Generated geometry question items
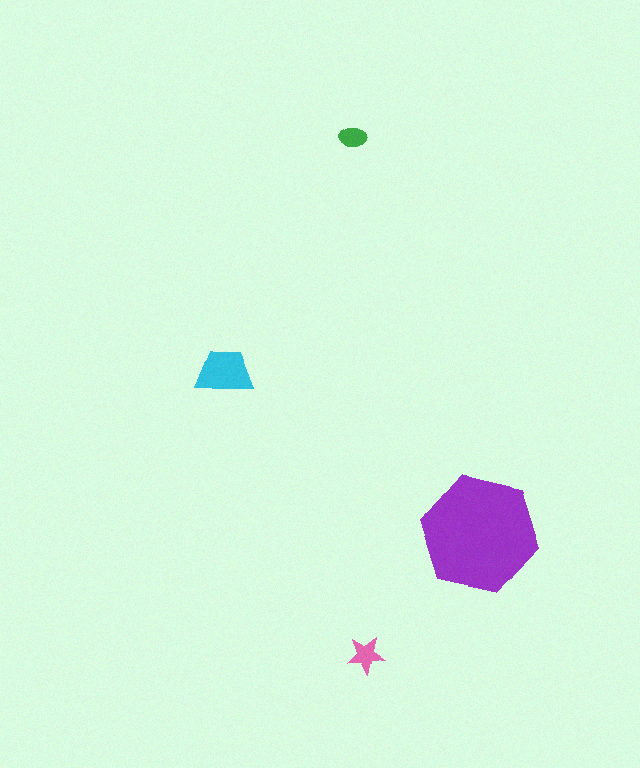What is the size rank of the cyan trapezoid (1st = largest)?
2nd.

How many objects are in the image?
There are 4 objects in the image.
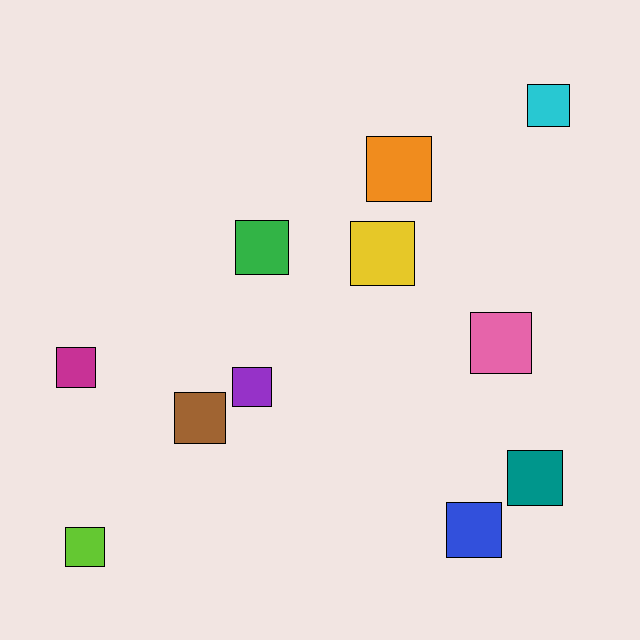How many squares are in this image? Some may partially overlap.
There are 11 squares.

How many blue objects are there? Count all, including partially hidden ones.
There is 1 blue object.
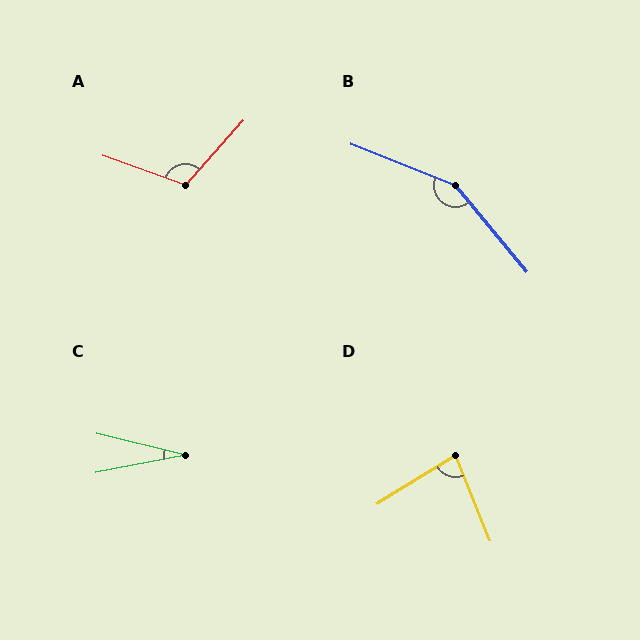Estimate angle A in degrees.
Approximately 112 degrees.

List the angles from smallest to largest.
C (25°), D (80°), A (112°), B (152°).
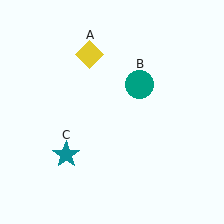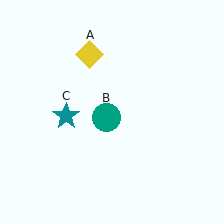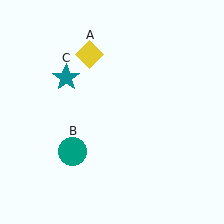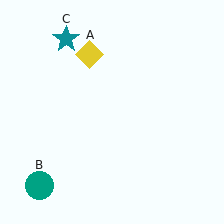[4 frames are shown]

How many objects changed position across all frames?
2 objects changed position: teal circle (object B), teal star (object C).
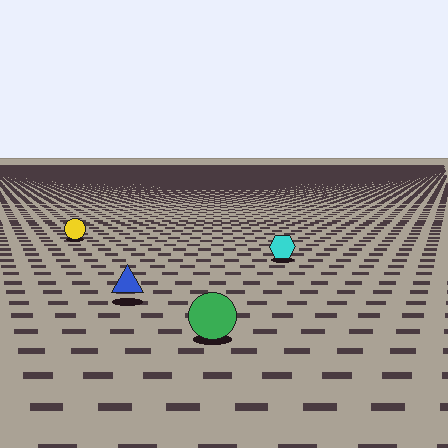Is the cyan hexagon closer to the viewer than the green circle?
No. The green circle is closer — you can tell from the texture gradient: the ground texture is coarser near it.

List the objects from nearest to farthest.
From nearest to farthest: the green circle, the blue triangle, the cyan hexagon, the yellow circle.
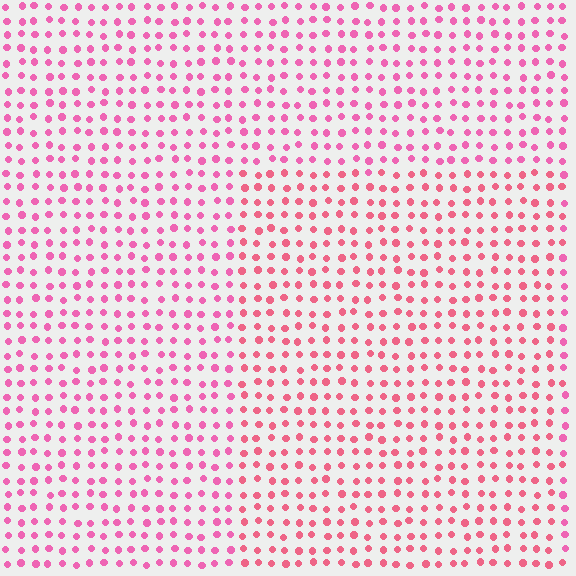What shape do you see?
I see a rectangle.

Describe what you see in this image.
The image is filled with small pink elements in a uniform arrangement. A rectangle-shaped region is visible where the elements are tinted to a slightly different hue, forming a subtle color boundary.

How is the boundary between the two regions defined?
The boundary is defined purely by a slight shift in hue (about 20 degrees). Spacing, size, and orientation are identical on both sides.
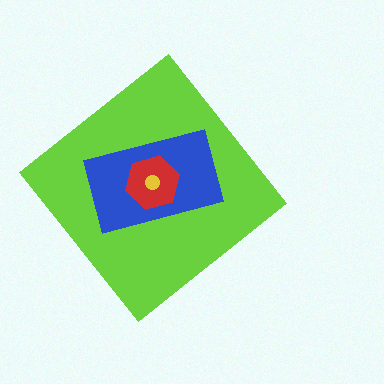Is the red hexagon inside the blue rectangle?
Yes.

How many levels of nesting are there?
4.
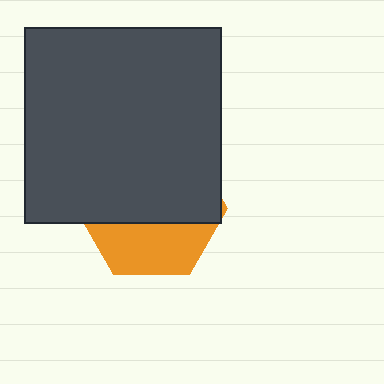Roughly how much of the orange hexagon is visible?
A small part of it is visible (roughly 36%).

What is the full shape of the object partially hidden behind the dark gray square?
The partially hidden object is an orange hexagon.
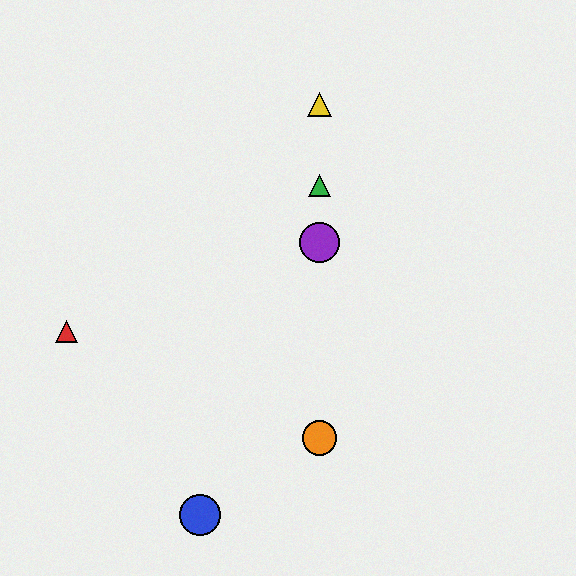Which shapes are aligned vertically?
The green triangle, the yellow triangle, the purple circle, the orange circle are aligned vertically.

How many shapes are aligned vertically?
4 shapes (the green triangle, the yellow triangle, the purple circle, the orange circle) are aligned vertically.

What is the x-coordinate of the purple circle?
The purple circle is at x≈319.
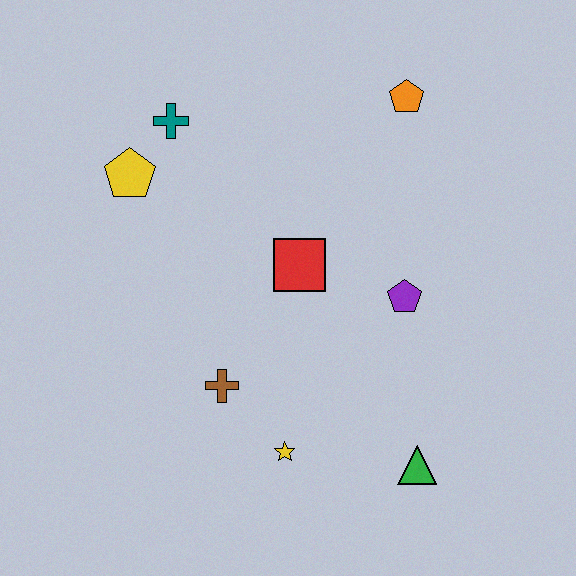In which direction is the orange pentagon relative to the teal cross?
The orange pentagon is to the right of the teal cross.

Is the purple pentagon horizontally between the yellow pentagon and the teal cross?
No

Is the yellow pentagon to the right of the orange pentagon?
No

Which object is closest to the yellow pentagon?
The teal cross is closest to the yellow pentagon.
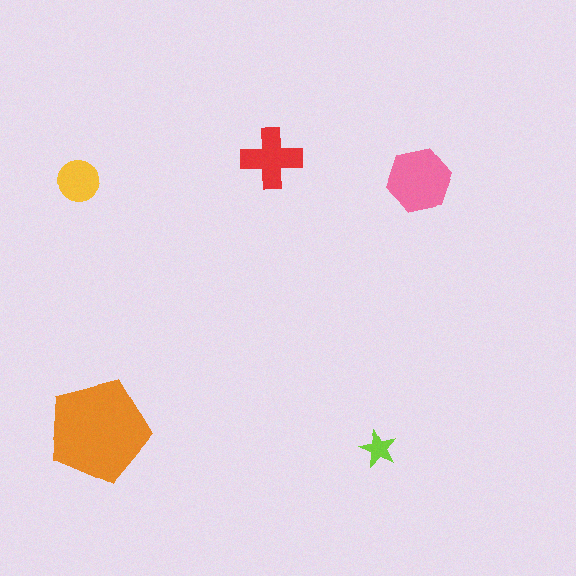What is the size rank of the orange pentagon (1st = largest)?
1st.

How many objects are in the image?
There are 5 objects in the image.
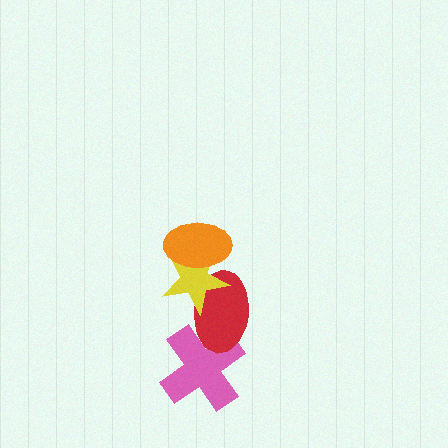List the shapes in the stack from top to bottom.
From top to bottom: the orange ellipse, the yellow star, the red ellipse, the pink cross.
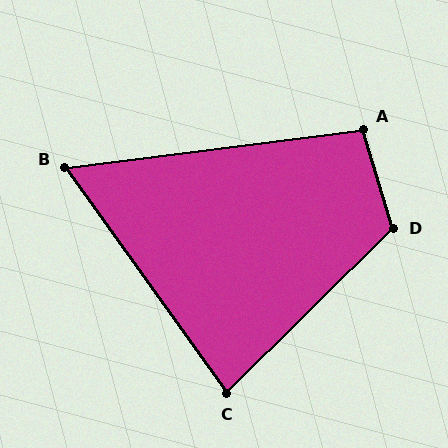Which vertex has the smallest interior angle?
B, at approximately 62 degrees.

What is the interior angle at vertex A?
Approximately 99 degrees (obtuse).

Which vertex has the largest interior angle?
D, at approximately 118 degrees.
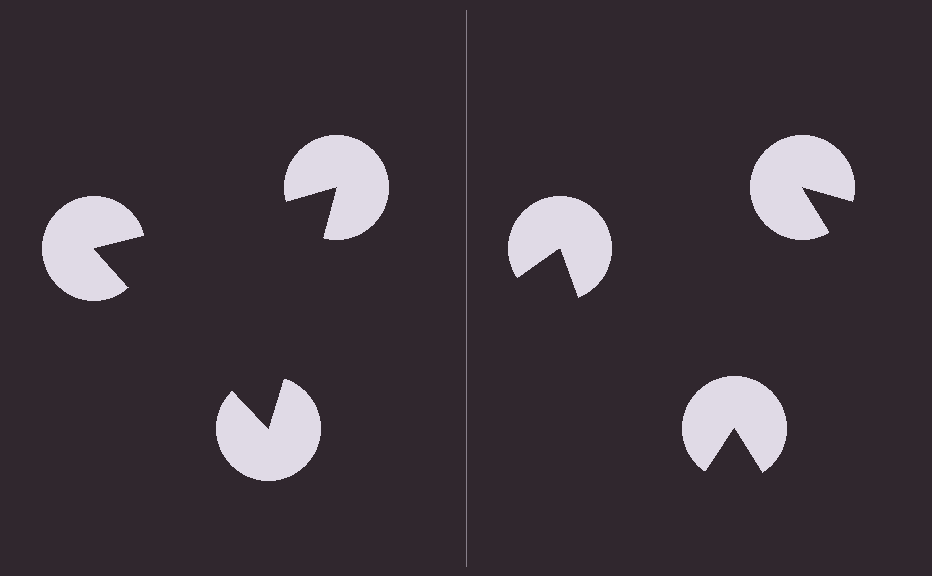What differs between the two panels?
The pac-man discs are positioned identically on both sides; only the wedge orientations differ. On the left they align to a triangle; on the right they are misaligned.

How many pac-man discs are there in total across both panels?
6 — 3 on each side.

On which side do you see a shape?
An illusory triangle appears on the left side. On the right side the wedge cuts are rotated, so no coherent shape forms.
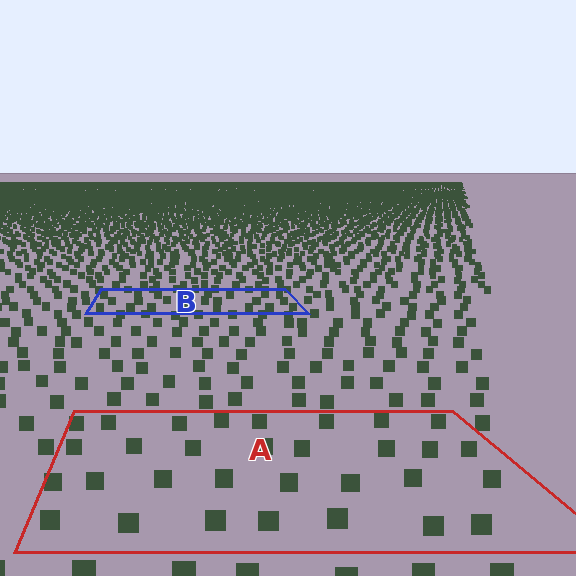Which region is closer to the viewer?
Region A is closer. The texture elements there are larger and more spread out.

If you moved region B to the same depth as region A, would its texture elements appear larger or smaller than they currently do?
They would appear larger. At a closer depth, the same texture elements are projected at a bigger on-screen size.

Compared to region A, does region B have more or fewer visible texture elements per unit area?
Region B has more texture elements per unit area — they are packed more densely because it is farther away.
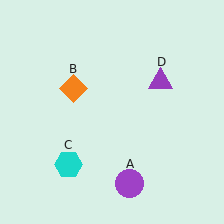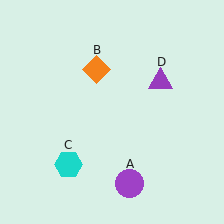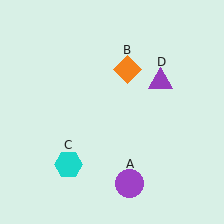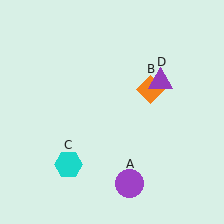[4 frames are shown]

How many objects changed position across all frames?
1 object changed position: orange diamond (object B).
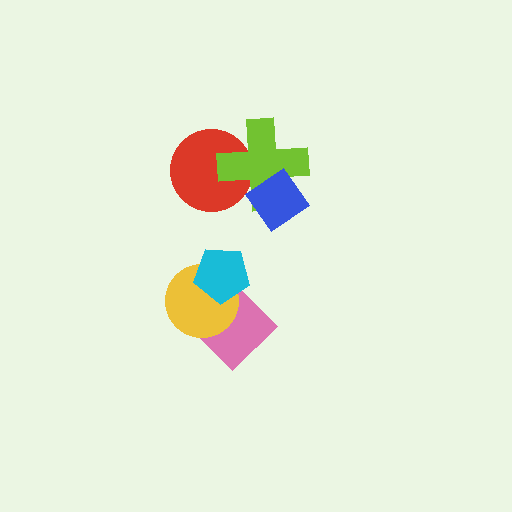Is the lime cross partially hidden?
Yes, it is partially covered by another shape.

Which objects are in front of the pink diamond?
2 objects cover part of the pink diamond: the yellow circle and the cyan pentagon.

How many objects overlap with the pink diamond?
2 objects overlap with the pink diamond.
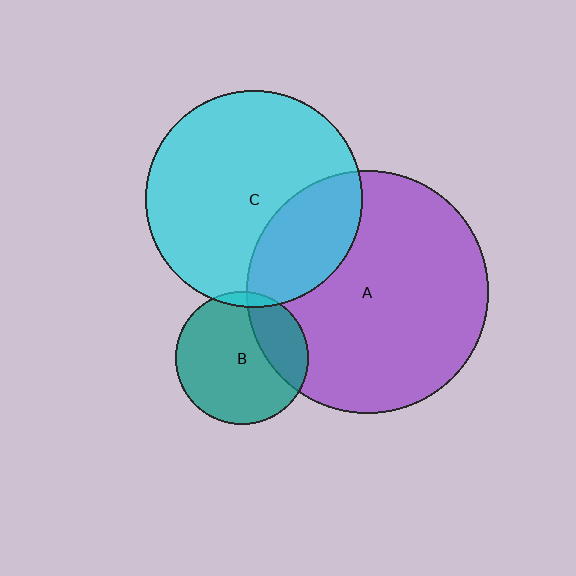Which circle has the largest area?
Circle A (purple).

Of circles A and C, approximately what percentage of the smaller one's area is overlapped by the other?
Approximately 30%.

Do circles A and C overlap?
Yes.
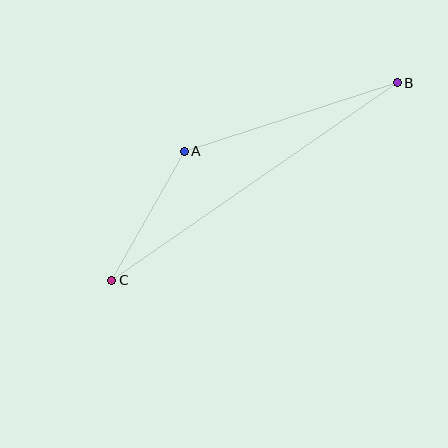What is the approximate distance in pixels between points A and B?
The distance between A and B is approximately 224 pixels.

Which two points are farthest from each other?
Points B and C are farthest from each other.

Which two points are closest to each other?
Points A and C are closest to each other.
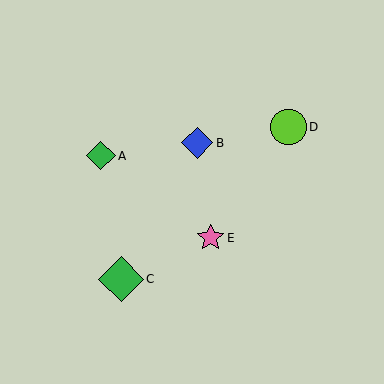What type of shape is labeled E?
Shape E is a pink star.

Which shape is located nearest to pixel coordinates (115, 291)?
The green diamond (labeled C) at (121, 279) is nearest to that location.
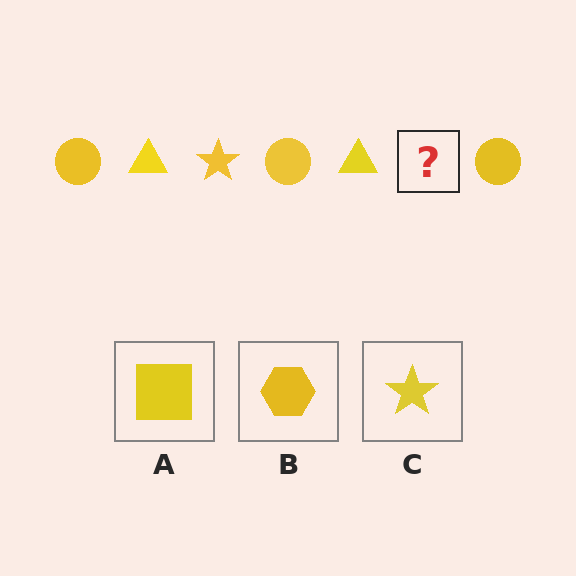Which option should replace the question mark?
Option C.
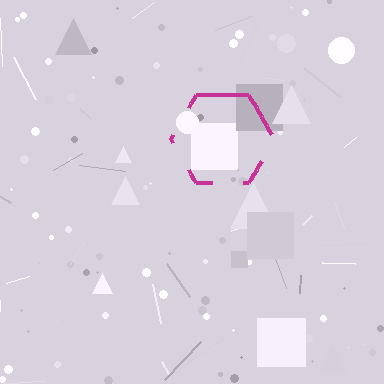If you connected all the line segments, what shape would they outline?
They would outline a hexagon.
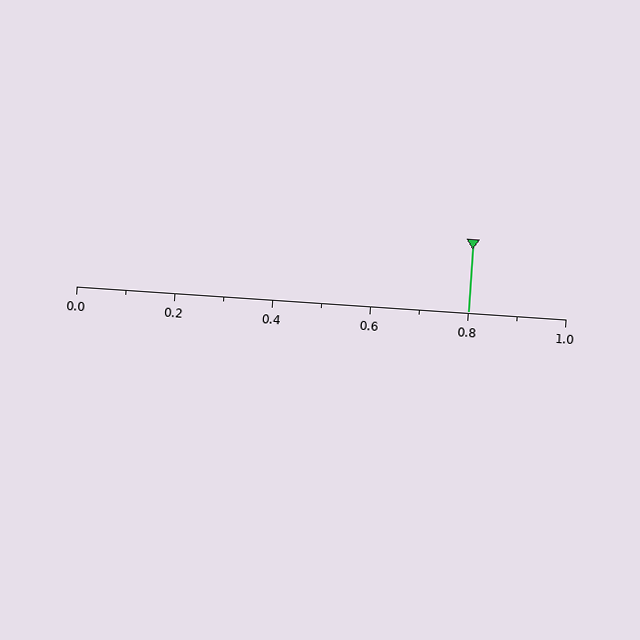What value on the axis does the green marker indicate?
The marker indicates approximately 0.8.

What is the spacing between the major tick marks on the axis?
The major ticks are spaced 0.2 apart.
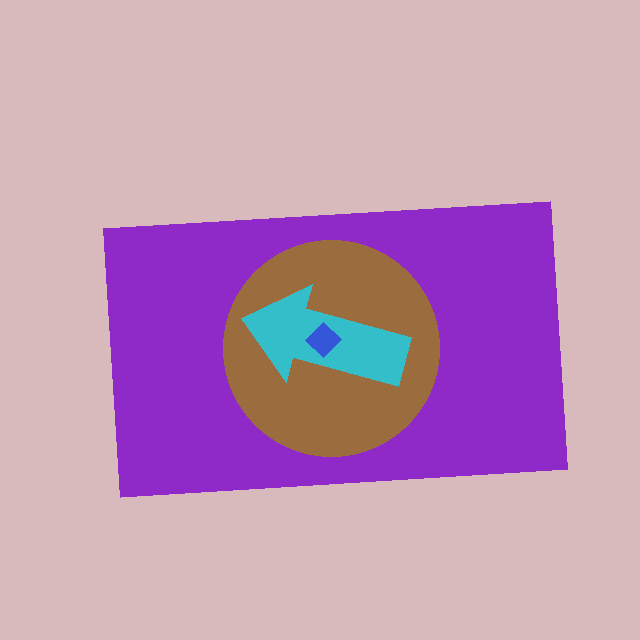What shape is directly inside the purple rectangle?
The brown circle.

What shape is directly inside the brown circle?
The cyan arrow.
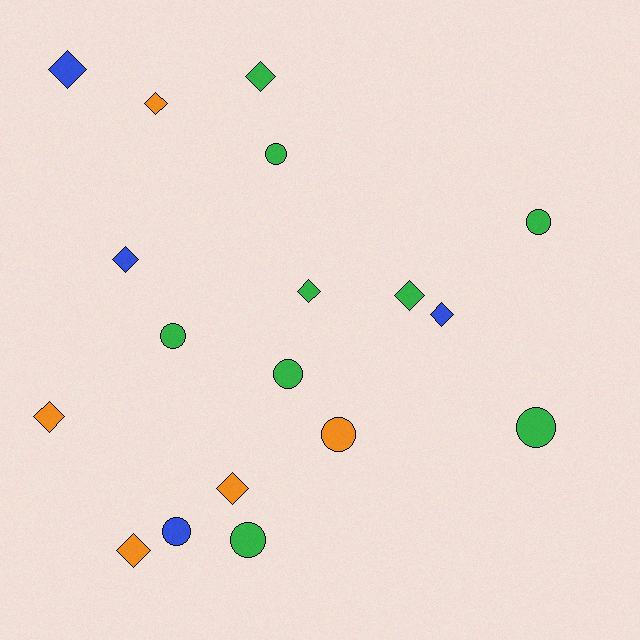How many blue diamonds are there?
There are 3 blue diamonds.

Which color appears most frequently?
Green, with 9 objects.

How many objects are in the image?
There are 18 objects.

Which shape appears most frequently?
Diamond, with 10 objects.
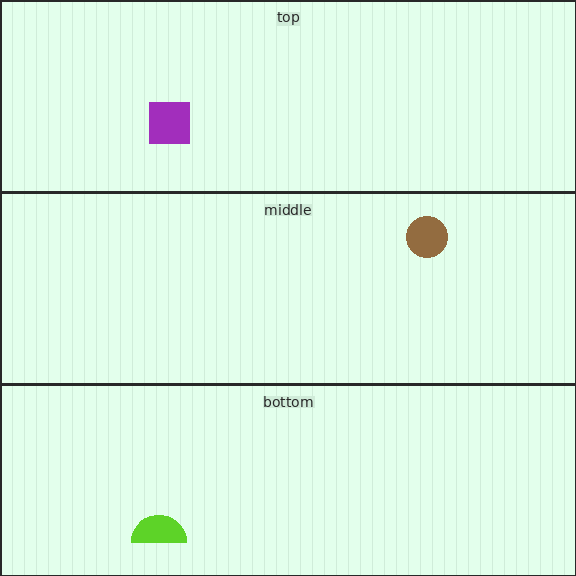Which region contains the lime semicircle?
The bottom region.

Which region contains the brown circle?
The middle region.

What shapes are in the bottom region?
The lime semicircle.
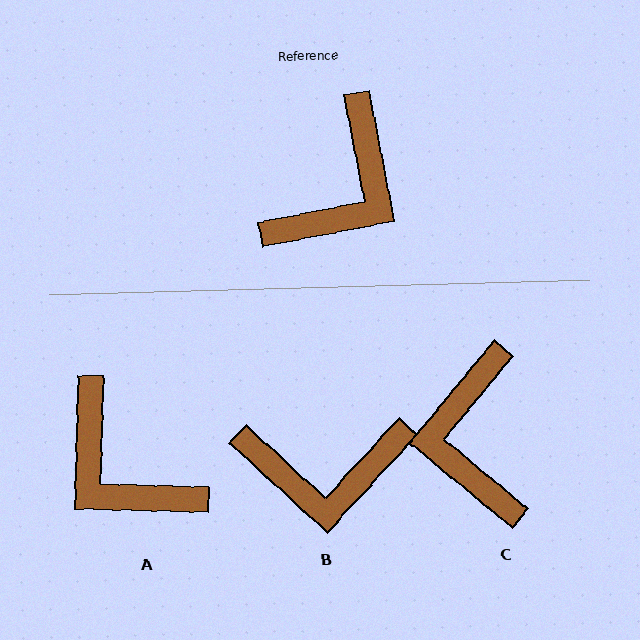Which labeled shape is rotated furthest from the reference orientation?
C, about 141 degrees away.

TASK DIRECTIONS:
The pictures stay out; repeat exactly the lines from the one with "What shapes are in the bottom region?" to the end of the entries above, and nothing else.

RESPONSE BELOW:
What shapes are in the bottom region?
The lime semicircle.
Which labeled shape is rotated furthest from the reference orientation?
C, about 141 degrees away.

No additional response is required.